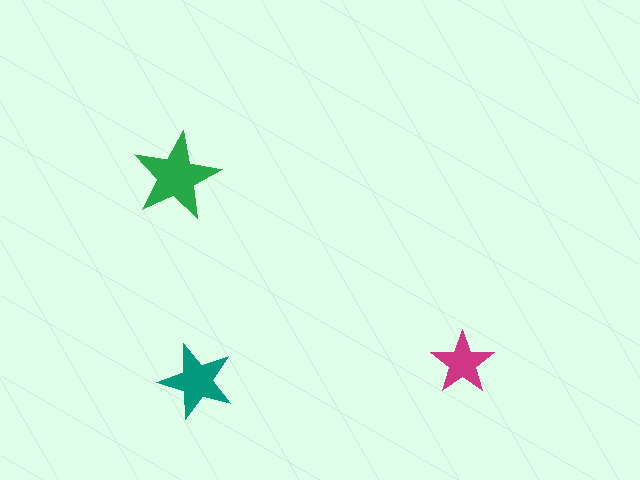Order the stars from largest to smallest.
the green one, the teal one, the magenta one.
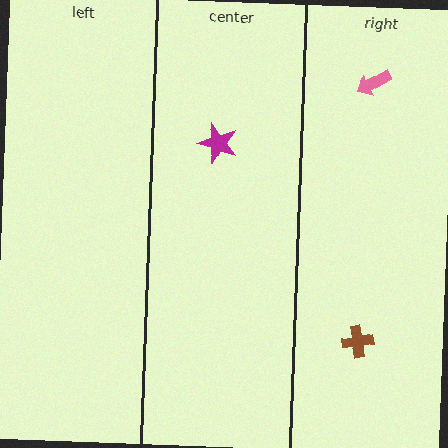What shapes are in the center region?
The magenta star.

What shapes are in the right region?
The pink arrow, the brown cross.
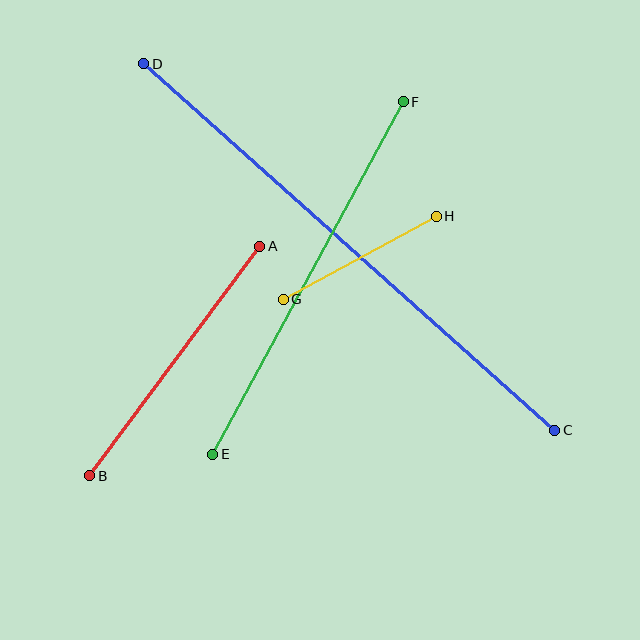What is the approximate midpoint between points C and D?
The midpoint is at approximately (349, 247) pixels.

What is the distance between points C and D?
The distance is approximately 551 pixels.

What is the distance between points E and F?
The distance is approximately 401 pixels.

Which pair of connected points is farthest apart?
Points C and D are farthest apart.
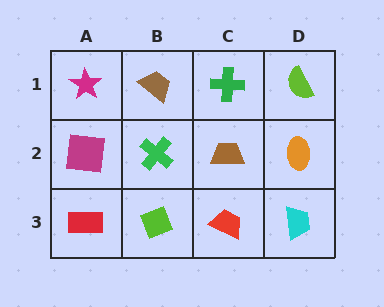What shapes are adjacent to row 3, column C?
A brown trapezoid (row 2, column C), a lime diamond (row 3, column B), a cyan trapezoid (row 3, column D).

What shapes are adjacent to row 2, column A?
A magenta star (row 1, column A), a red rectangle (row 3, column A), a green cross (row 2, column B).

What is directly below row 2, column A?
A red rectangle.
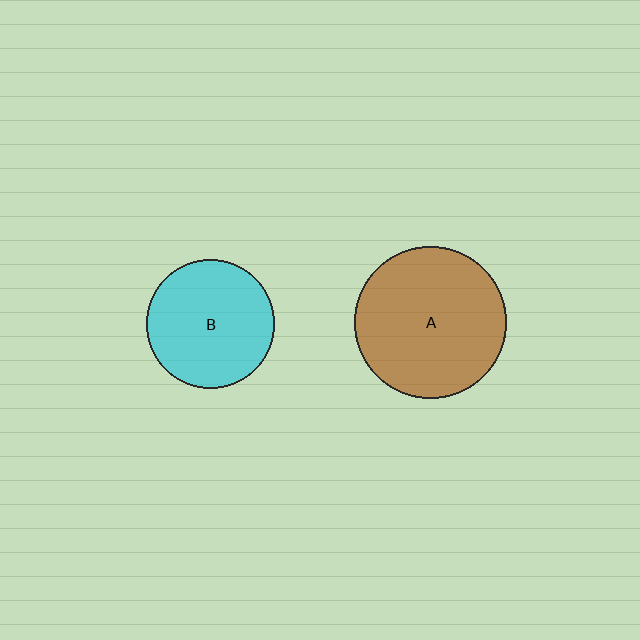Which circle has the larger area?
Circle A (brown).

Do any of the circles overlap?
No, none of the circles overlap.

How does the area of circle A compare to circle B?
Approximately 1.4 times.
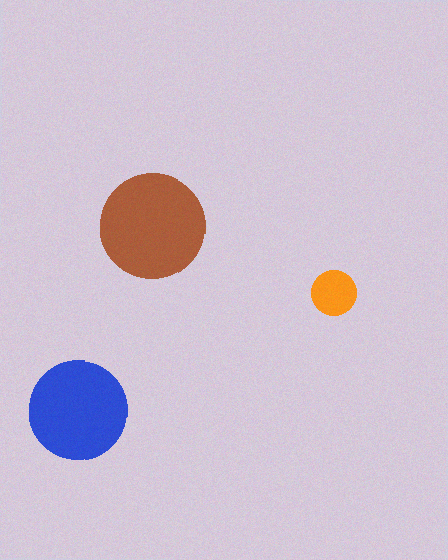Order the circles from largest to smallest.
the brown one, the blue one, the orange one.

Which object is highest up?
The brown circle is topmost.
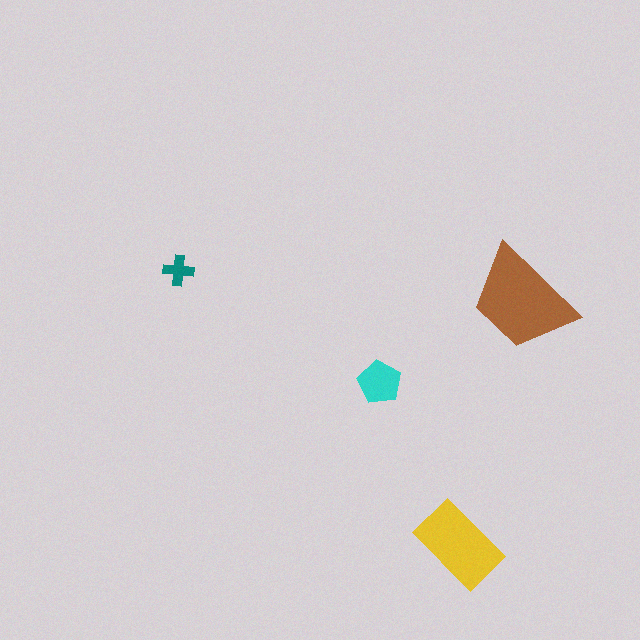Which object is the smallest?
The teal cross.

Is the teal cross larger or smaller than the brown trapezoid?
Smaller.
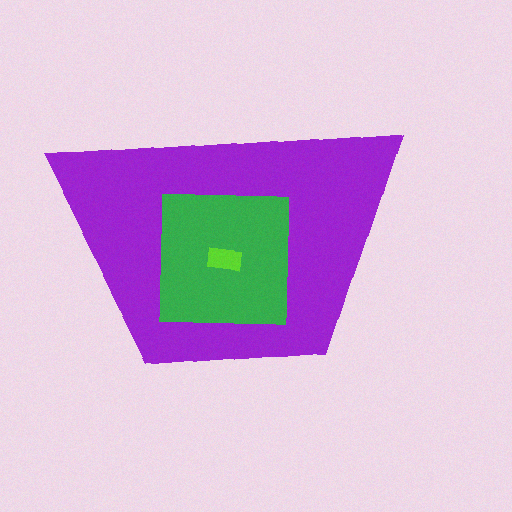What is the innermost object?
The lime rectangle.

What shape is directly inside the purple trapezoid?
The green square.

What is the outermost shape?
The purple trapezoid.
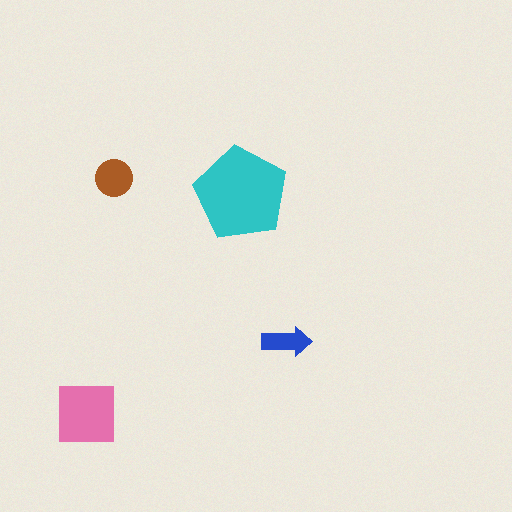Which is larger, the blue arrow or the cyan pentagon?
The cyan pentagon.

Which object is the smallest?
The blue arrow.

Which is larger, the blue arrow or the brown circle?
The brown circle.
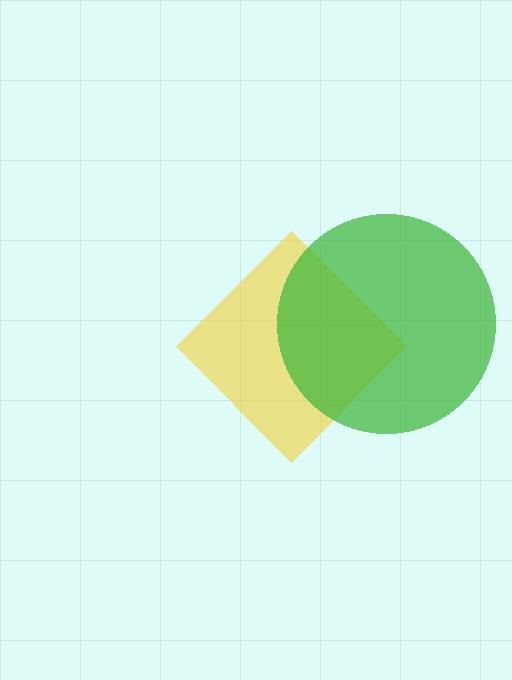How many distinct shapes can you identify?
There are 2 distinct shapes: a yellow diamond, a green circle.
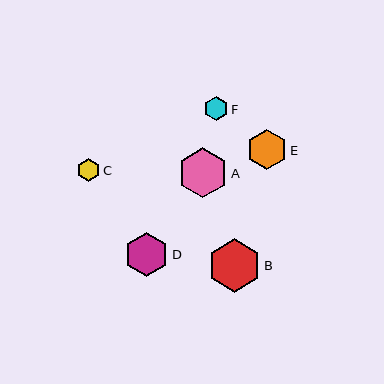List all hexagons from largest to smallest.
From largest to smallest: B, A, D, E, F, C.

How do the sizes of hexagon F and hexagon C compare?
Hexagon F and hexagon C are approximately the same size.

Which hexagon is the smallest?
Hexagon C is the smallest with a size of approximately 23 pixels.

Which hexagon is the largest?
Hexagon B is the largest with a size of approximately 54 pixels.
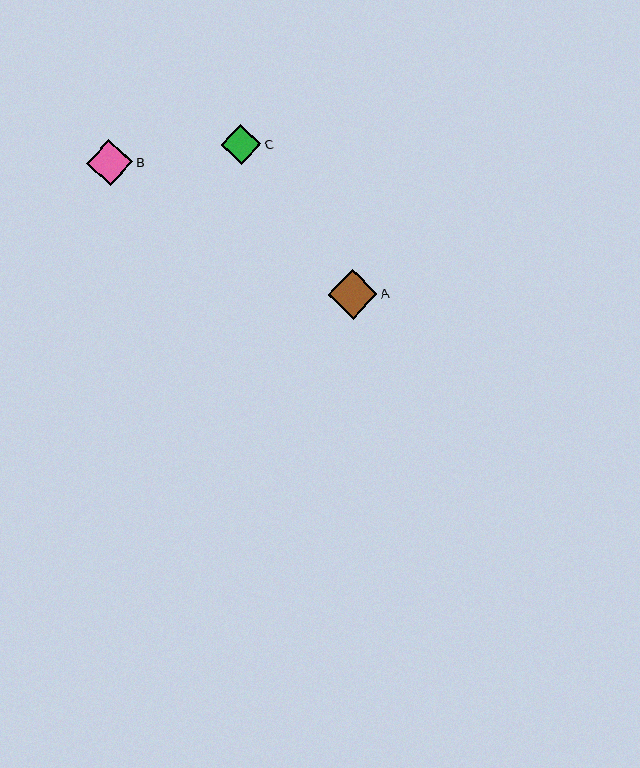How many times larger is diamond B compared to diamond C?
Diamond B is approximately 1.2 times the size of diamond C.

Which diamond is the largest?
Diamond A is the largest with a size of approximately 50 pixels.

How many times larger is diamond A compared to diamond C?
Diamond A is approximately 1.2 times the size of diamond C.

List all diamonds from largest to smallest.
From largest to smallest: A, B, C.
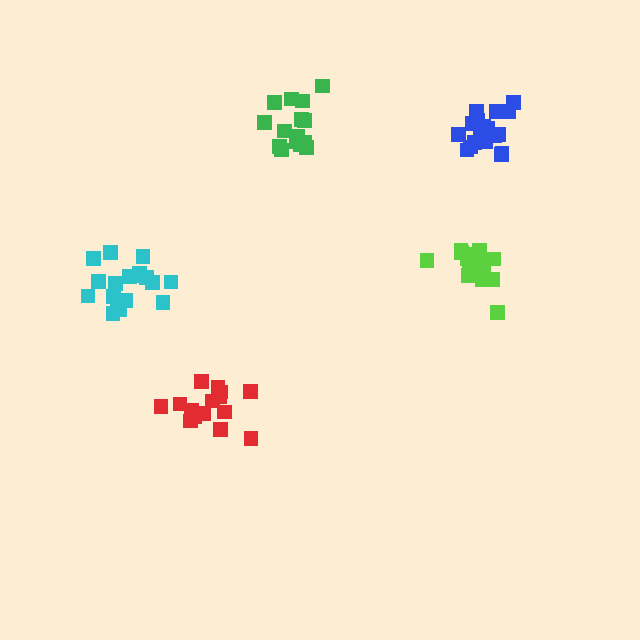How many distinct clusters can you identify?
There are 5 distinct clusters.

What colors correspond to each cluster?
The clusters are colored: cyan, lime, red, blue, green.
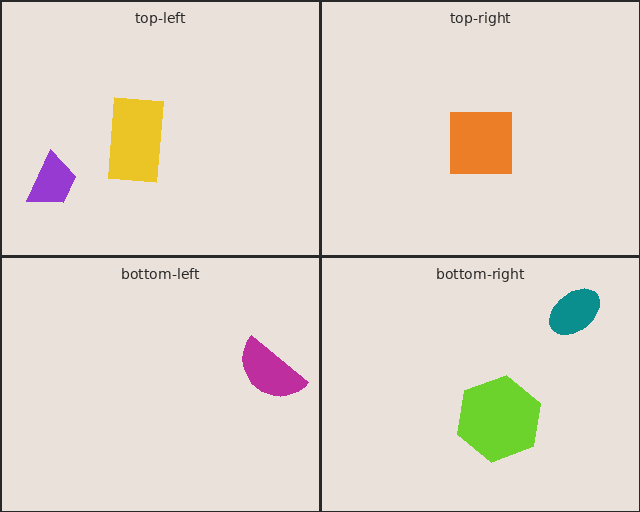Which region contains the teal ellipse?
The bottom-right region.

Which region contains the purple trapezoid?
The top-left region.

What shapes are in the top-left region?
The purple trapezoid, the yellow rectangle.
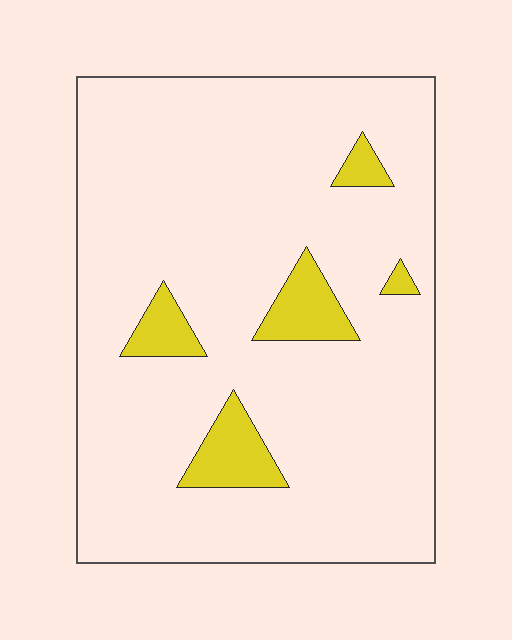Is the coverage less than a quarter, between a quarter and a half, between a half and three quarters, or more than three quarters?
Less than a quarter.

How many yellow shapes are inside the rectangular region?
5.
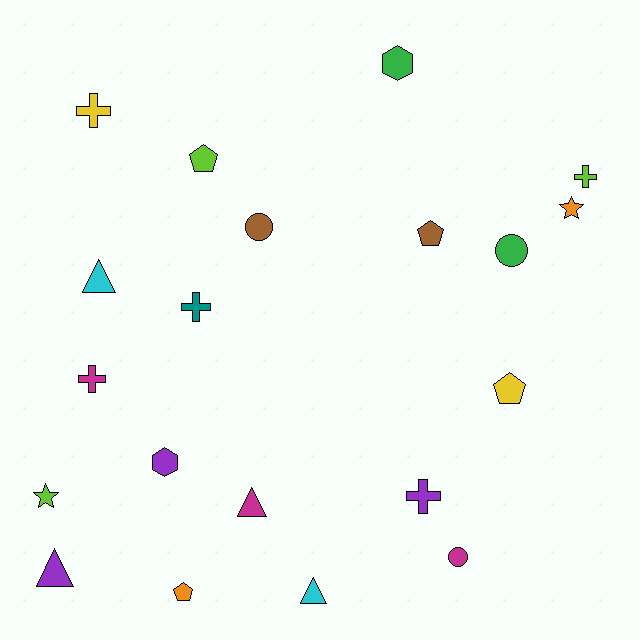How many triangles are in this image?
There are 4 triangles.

## STATED GOAL:
All of the data above should be quoted exactly, except for the pictures.

## CORRECT OUTPUT:
Order the stars from largest to smallest.
the green one, the teal one, the magenta one.
What shapes are in the center region?
The magenta star.

What shapes are in the right region?
The pink arrow, the brown cross.
What is the approximate midpoint between points C and D?
The midpoint is at approximately (349, 247) pixels.

What is the distance between points C and D?
The distance is approximately 551 pixels.

What is the distance between points E and F?
The distance is approximately 401 pixels.

Which pair of connected points is farthest apart?
Points C and D are farthest apart.
What shapes are adjacent to row 3, column C?
A brown trapezoid (row 2, column C), a lime diamond (row 3, column B), a cyan trapezoid (row 3, column D).

What shapes are adjacent to row 2, column A?
A magenta star (row 1, column A), a red rectangle (row 3, column A), a green cross (row 2, column B).

What is directly below row 2, column A?
A red rectangle.
Which circle has the larger area?
Circle A (brown).

Do any of the circles overlap?
No, none of the circles overlap.

How does the area of circle A compare to circle B?
Approximately 1.4 times.
Order the circles from largest to smallest.
the brown one, the blue one, the orange one.

Which object is highest up?
The brown circle is topmost.
Which object is the smallest?
The teal cross.

Is the teal cross larger or smaller than the brown trapezoid?
Smaller.
What is the innermost object?
The lime rectangle.

What shape is directly inside the purple trapezoid?
The green square.

What is the outermost shape?
The purple trapezoid.
Which is larger, the blue arrow or the cyan pentagon?
The cyan pentagon.

Which object is the smallest?
The blue arrow.

Which is larger, the blue arrow or the brown circle?
The brown circle.
How many distinct shapes can you identify?
There are 2 distinct shapes: a yellow diamond, a green circle.
List all hexagons from largest to smallest.
From largest to smallest: B, A, D, E, F, C.

How do the sizes of hexagon F and hexagon C compare?
Hexagon F and hexagon C are approximately the same size.

Which hexagon is the smallest?
Hexagon C is the smallest with a size of approximately 23 pixels.

Which hexagon is the largest?
Hexagon B is the largest with a size of approximately 54 pixels.
How many times larger is diamond B compared to diamond C?
Diamond B is approximately 1.2 times the size of diamond C.

Which diamond is the largest?
Diamond A is the largest with a size of approximately 50 pixels.

How many times larger is diamond A compared to diamond C?
Diamond A is approximately 1.2 times the size of diamond C.

List all diamonds from largest to smallest.
From largest to smallest: A, B, C.
How many distinct clusters can you identify?
There are 5 distinct clusters.

What colors correspond to each cluster?
The clusters are colored: cyan, lime, red, blue, green.
Which region contains the teal ellipse?
The bottom-right region.

Which region contains the purple trapezoid?
The top-left region.

What shapes are in the top-left region?
The purple trapezoid, the yellow rectangle.
Is the coverage less than a quarter, between a quarter and a half, between a half and three quarters, or more than three quarters?
Less than a quarter.

How many yellow shapes are inside the rectangular region?
5.
How many triangles are in this image?
There are 4 triangles.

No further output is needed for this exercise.